- [CHALLENGE] Copy exactly the lines from the one containing "What are the grid coordinates of point B?" through the one containing "What is the approximate distance in pixels between points B", both included, and nothing else.

[Records about drawn shapes]
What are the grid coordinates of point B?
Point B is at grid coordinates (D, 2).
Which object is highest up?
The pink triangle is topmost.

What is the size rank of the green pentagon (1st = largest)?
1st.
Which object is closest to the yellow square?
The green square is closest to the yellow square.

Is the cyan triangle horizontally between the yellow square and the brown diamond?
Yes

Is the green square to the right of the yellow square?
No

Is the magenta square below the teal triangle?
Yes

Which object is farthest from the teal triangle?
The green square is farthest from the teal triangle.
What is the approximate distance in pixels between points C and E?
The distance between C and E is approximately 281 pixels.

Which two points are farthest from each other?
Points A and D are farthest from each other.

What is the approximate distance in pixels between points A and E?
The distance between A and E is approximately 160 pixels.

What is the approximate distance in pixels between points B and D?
==
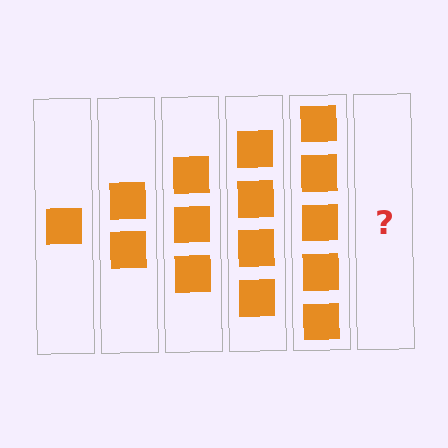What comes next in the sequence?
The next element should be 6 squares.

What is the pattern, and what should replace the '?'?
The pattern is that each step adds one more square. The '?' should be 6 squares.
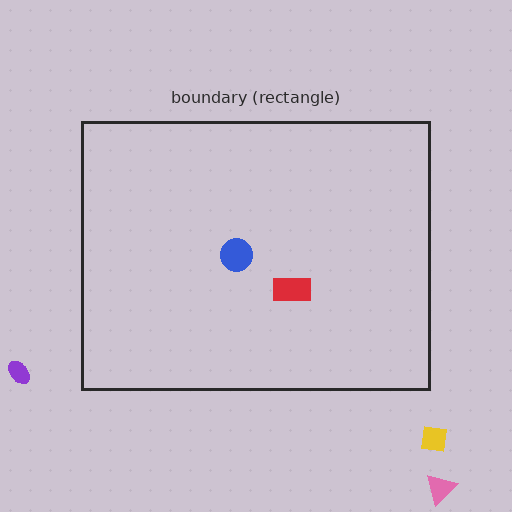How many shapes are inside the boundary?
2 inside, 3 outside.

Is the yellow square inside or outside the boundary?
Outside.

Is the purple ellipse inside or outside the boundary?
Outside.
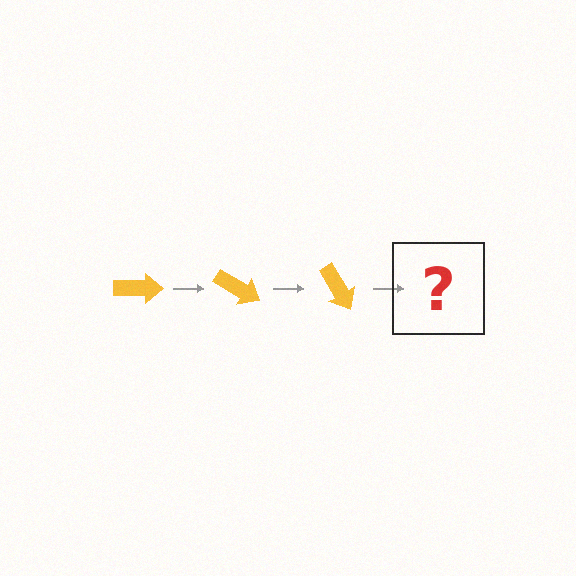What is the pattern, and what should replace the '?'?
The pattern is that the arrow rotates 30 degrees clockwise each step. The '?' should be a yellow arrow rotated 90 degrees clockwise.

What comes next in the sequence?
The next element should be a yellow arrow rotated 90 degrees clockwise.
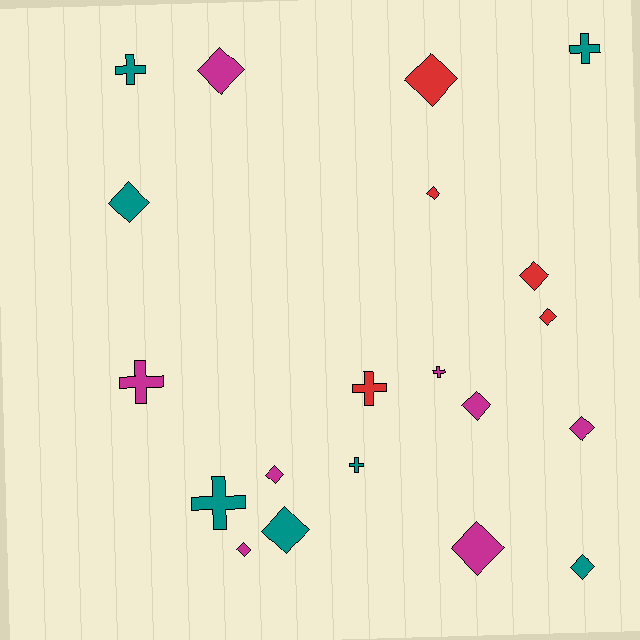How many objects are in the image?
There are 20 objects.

- [RESULT]
What are the grid coordinates of point B?
Point B is at grid coordinates (D, 2).
Which object is highest up?
The pink triangle is topmost.

What is the size rank of the green pentagon (1st = largest)?
1st.
Which object is closest to the yellow square?
The green square is closest to the yellow square.

Is the cyan triangle horizontally between the yellow square and the brown diamond?
Yes

Is the green square to the right of the yellow square?
No

Is the magenta square below the teal triangle?
Yes

Which object is farthest from the teal triangle?
The green square is farthest from the teal triangle.
What is the approximate distance in pixels between points C and E?
The distance between C and E is approximately 281 pixels.

Which two points are farthest from each other?
Points A and D are farthest from each other.

What is the approximate distance in pixels between points A and E?
The distance between A and E is approximately 160 pixels.

What is the approximate distance in pixels between points B and D?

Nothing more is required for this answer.